- What is needed
Find the line with "What is the length of the green segment?", then retype it and each later line through the last, exactly. Leave out pictures.

- Data supplied
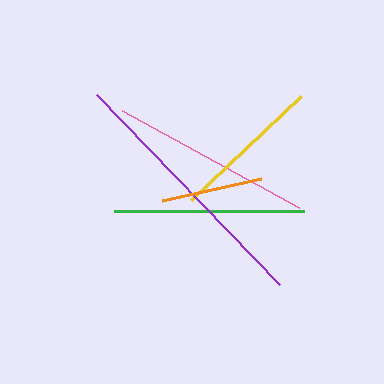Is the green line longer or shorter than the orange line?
The green line is longer than the orange line.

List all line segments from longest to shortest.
From longest to shortest: purple, pink and green (about equal), yellow, orange.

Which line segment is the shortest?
The orange line is the shortest at approximately 101 pixels.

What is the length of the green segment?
The green segment is approximately 190 pixels long.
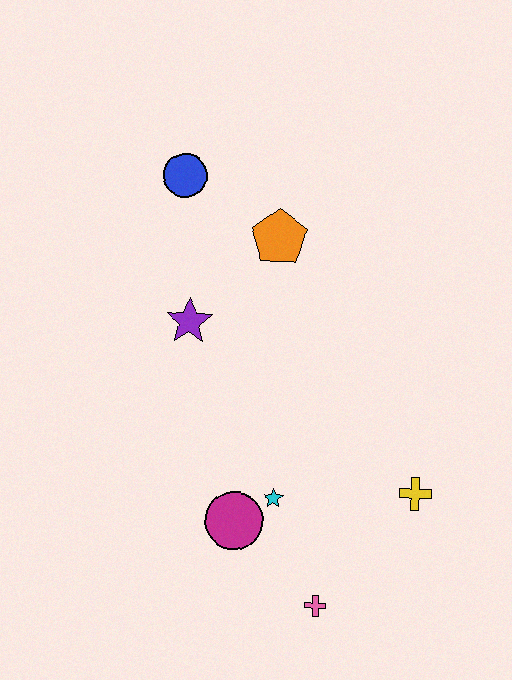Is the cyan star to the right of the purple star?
Yes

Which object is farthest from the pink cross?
The blue circle is farthest from the pink cross.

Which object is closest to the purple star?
The orange pentagon is closest to the purple star.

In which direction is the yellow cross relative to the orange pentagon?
The yellow cross is below the orange pentagon.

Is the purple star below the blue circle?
Yes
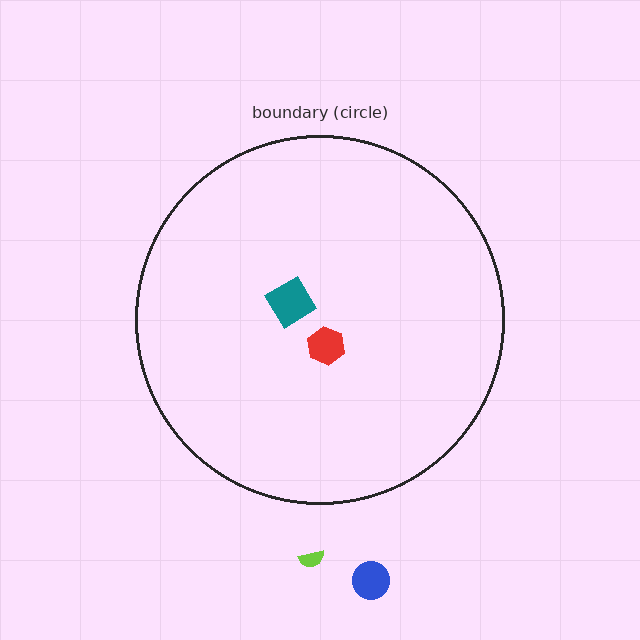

- Written solution
What is the length of the green segment?
The green segment is approximately 190 pixels long.
Is the cyan star to the right of the purple star?
Yes

Which object is farthest from the pink cross?
The blue circle is farthest from the pink cross.

Which object is closest to the purple star?
The orange pentagon is closest to the purple star.

In which direction is the yellow cross relative to the orange pentagon?
The yellow cross is below the orange pentagon.

Is the purple star below the blue circle?
Yes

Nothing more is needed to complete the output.